[Dataset items about geometric figures]
— BEGIN —

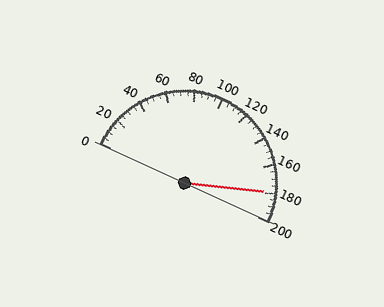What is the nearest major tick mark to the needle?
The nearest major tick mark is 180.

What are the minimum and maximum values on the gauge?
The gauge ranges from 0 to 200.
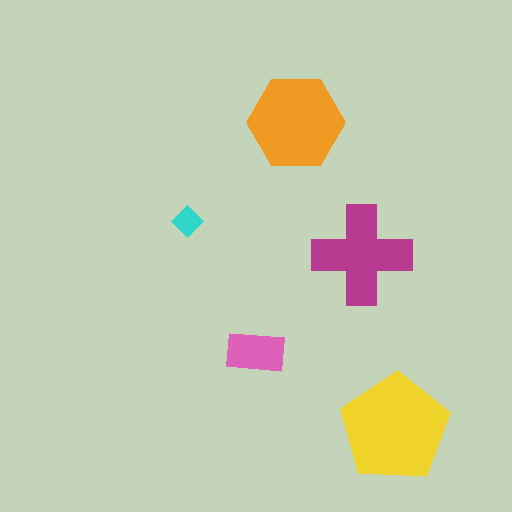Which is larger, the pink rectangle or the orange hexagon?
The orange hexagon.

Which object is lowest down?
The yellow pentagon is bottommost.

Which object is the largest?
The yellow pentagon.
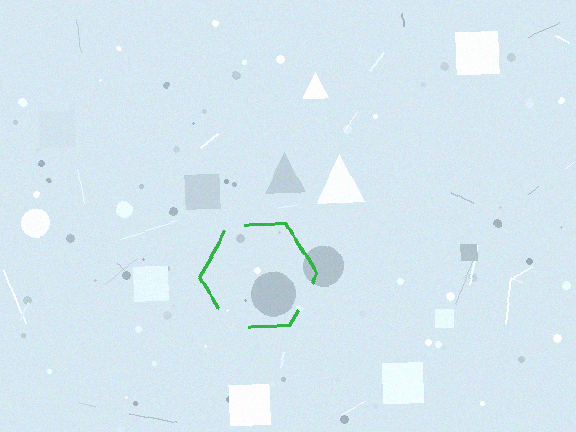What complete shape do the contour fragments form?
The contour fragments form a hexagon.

— END —

◆ **EXERCISE BRIEF**
Exactly the lines from the line containing "Which object is the largest?" through the last line of the entries above are to be quoted, both included, and nothing else. Pictures are left out.

◆ **SOLUTION FOR THIS EXERCISE**
Which object is the largest?
The yellow pentagon.
What complete shape do the contour fragments form?
The contour fragments form a hexagon.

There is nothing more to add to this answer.